:: What to do ::
The answer is the line with "Is the lime" and every line after it to the end of the listing, retyped exactly. Pictures do not belong in it.

:: Data supplied ::

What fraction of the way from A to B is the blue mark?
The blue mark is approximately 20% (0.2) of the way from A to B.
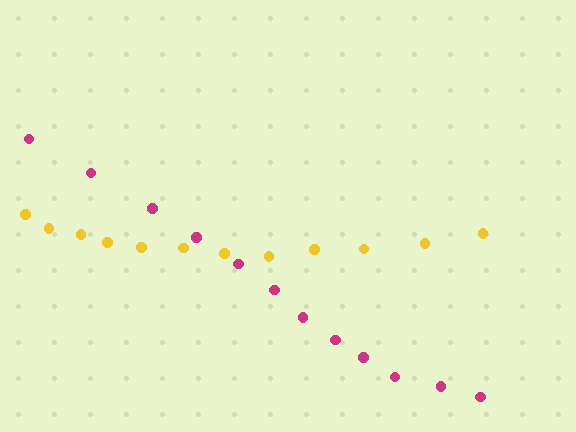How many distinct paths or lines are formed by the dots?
There are 2 distinct paths.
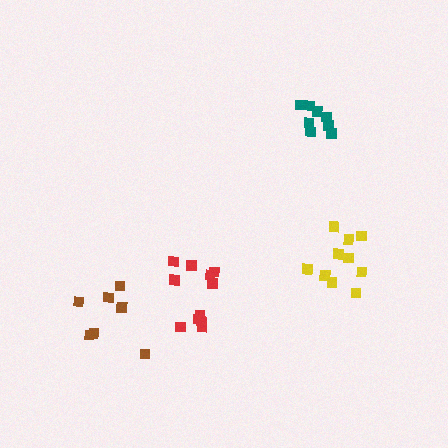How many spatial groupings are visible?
There are 4 spatial groupings.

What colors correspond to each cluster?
The clusters are colored: teal, red, yellow, brown.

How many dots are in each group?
Group 1: 8 dots, Group 2: 11 dots, Group 3: 10 dots, Group 4: 7 dots (36 total).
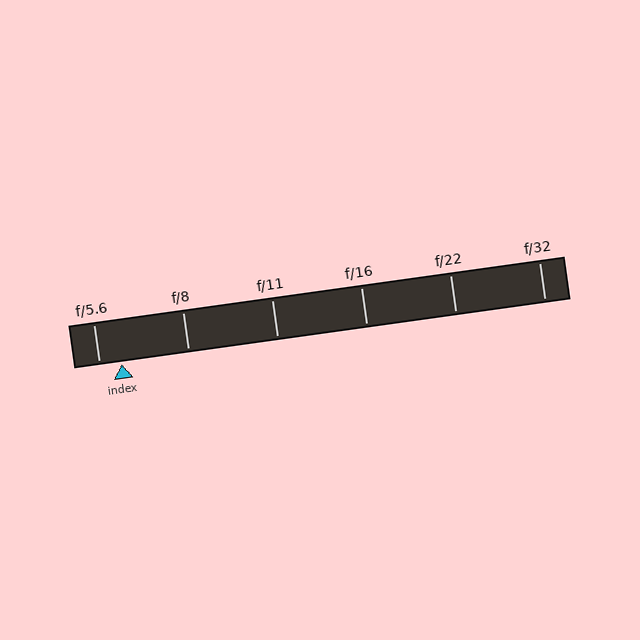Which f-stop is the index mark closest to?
The index mark is closest to f/5.6.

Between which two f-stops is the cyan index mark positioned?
The index mark is between f/5.6 and f/8.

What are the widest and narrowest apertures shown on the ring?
The widest aperture shown is f/5.6 and the narrowest is f/32.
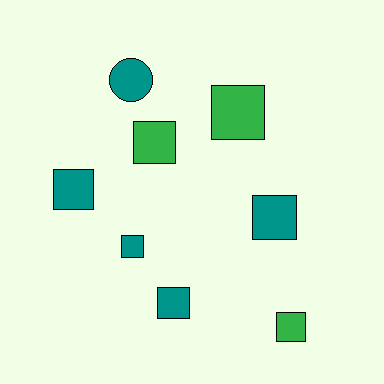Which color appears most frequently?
Teal, with 5 objects.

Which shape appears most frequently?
Square, with 7 objects.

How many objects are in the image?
There are 8 objects.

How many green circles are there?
There are no green circles.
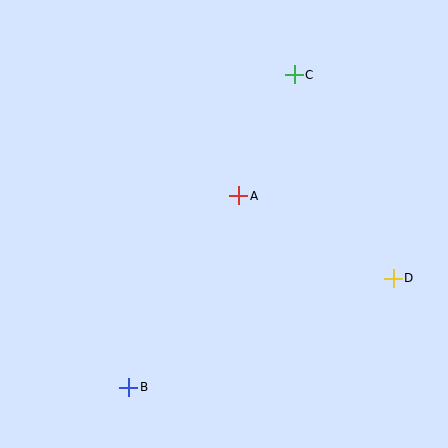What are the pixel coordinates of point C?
Point C is at (294, 75).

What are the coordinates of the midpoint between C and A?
The midpoint between C and A is at (267, 135).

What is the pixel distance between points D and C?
The distance between D and C is 226 pixels.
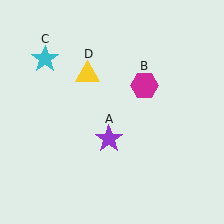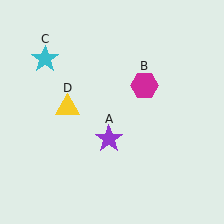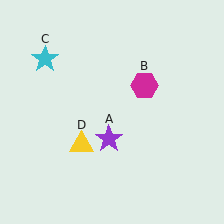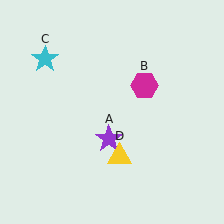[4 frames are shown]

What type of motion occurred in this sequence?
The yellow triangle (object D) rotated counterclockwise around the center of the scene.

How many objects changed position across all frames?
1 object changed position: yellow triangle (object D).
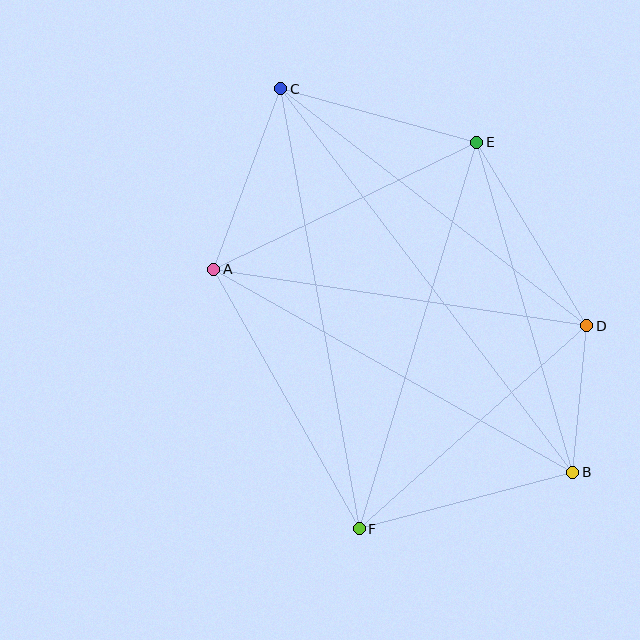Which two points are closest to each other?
Points B and D are closest to each other.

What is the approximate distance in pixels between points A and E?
The distance between A and E is approximately 292 pixels.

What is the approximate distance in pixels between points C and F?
The distance between C and F is approximately 447 pixels.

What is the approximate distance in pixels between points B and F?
The distance between B and F is approximately 221 pixels.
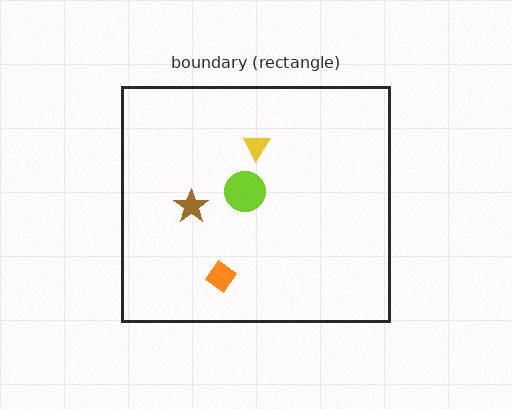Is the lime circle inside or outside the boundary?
Inside.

:: Complete output ::
Is the lime circle inside or outside the boundary?
Inside.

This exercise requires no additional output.